WHAT NEEDS TO BE DONE> Copy the lines from the one containing "Subject = umbrellas" through the end of the material, swapping "Detect" for "Locate" and changing nothing else.

►

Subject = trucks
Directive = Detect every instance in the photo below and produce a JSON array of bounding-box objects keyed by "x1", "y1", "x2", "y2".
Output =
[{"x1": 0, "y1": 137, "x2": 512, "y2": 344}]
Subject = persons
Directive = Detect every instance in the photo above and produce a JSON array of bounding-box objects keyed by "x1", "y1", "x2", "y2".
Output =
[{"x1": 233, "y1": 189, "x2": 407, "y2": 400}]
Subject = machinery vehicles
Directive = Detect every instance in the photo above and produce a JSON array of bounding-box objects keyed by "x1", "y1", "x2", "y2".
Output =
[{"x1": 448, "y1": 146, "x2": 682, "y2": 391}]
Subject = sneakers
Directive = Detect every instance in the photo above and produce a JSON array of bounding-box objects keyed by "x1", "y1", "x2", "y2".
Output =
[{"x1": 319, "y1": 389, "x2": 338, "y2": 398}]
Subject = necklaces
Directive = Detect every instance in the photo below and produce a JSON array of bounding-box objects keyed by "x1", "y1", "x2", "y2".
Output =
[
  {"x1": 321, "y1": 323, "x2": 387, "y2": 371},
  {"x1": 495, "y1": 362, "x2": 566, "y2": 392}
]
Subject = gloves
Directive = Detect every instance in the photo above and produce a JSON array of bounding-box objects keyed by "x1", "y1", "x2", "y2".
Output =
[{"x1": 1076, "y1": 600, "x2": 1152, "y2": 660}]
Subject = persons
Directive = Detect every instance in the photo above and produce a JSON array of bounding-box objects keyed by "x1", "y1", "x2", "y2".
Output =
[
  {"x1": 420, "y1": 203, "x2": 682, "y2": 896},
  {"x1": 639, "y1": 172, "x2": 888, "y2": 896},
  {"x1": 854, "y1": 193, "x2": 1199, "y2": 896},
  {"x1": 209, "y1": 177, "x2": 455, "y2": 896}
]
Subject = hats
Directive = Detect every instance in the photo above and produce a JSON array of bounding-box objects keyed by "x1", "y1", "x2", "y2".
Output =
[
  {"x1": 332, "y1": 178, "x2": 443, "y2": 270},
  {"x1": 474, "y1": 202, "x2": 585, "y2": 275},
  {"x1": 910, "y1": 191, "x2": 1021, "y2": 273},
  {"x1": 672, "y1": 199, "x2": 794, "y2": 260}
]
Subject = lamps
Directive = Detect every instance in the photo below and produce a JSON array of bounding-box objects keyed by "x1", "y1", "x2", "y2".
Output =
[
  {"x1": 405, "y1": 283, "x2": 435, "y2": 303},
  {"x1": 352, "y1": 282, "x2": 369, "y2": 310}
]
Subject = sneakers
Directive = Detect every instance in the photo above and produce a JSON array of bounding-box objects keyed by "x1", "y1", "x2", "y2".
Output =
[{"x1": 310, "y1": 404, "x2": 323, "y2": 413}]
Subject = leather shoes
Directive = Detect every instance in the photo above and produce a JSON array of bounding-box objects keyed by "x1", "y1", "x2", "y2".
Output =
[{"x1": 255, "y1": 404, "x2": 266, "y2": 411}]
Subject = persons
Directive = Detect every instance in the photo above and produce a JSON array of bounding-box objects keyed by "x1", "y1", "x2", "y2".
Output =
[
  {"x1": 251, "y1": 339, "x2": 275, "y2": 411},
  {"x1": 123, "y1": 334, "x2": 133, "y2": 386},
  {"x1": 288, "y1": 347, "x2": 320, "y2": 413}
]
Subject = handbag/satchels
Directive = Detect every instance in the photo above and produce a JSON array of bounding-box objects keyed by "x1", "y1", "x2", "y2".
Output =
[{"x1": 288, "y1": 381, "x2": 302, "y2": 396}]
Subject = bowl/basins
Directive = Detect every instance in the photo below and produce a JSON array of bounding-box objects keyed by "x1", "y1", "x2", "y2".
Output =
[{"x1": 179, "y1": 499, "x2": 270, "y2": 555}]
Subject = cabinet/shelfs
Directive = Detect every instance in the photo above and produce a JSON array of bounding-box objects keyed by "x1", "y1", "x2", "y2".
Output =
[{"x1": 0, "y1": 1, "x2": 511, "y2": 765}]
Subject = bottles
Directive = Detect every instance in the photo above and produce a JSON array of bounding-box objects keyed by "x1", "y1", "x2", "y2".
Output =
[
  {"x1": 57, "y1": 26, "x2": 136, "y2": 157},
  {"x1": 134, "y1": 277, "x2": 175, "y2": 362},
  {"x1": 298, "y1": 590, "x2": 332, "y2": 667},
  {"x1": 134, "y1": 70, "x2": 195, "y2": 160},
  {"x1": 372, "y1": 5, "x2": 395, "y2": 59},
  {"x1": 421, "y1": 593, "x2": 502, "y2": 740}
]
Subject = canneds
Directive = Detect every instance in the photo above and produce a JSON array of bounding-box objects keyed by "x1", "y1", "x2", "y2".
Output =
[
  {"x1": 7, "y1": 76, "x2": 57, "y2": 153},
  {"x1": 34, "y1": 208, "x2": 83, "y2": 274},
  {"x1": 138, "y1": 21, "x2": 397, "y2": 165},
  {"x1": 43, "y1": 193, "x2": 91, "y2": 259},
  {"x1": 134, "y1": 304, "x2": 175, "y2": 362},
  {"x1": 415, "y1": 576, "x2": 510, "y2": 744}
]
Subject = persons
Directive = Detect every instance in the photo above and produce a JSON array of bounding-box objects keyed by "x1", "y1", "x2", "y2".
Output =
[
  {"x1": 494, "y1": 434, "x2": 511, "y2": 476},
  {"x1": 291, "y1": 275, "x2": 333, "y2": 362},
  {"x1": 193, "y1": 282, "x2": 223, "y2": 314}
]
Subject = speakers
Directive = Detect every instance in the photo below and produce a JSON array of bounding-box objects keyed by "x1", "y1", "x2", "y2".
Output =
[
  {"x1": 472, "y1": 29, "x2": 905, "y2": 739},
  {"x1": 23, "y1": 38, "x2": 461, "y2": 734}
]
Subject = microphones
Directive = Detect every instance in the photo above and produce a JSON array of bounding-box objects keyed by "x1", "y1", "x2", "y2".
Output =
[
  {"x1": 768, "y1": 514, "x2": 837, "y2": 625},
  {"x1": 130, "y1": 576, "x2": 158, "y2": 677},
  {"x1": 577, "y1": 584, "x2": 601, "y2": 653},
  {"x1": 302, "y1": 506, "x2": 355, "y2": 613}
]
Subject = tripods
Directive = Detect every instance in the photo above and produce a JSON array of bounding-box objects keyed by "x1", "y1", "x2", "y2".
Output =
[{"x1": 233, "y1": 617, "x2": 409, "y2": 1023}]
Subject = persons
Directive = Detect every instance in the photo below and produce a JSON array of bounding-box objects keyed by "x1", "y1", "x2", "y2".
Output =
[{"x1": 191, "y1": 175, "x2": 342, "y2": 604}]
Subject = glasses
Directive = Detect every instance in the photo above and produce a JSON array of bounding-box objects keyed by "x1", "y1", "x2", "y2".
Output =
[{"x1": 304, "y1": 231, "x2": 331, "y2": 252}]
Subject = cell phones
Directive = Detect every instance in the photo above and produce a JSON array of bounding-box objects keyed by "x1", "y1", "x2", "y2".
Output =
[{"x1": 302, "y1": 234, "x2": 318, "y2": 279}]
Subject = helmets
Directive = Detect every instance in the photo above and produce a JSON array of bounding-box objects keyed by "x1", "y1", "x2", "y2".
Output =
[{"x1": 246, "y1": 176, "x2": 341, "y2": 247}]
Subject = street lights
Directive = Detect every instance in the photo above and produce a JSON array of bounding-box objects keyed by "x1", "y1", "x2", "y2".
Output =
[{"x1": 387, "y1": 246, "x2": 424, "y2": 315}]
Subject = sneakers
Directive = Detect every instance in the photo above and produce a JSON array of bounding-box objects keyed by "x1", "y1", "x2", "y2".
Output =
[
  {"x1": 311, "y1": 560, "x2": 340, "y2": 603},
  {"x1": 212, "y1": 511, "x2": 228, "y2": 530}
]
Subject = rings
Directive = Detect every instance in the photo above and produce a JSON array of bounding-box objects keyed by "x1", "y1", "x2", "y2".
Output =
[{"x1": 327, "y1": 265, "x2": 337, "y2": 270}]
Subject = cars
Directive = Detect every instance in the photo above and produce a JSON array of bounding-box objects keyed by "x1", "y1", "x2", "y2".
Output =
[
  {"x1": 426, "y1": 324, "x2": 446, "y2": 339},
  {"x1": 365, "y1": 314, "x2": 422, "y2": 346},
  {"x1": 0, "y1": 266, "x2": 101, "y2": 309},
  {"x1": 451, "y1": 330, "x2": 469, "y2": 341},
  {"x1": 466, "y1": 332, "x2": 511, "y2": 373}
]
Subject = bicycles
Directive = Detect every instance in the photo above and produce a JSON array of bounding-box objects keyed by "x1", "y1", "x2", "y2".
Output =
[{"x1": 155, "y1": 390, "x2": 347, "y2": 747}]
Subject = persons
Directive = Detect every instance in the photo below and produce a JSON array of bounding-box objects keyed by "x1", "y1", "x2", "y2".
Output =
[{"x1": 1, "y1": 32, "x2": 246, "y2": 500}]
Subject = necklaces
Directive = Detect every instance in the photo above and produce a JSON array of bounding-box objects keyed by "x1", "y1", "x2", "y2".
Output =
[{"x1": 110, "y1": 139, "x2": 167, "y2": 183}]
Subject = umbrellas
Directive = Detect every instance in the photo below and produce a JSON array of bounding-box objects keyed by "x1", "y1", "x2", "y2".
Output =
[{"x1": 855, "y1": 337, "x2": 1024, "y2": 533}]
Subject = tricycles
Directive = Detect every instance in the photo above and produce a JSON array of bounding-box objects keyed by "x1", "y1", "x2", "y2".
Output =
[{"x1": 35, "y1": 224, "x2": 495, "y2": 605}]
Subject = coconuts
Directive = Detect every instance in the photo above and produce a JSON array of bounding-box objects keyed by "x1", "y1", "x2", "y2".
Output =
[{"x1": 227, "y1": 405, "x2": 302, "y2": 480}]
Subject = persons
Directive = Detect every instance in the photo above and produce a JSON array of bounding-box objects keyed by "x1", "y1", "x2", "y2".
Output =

◄

SOLVED EXERCISE>
Subject = umbrellas
Directive = Locate every instance in the photo below and produce a JSON array of bounding-box objects keyed by "x1", "y1", "x2", "y2".
Output =
[{"x1": 855, "y1": 337, "x2": 1024, "y2": 533}]
Subject = tricycles
Directive = Locate every instance in the photo above and produce a JSON array of bounding-box objects keyed by "x1", "y1", "x2", "y2".
Output =
[{"x1": 35, "y1": 224, "x2": 495, "y2": 605}]
Subject = coconuts
Directive = Locate every instance in the photo above and produce a JSON array of bounding-box objects keyed by "x1", "y1", "x2", "y2".
Output =
[{"x1": 227, "y1": 405, "x2": 302, "y2": 480}]
Subject = persons
Directive = Locate every instance in the photo above and produce a JSON array of bounding-box objects keyed by "x1", "y1", "x2", "y2".
Output =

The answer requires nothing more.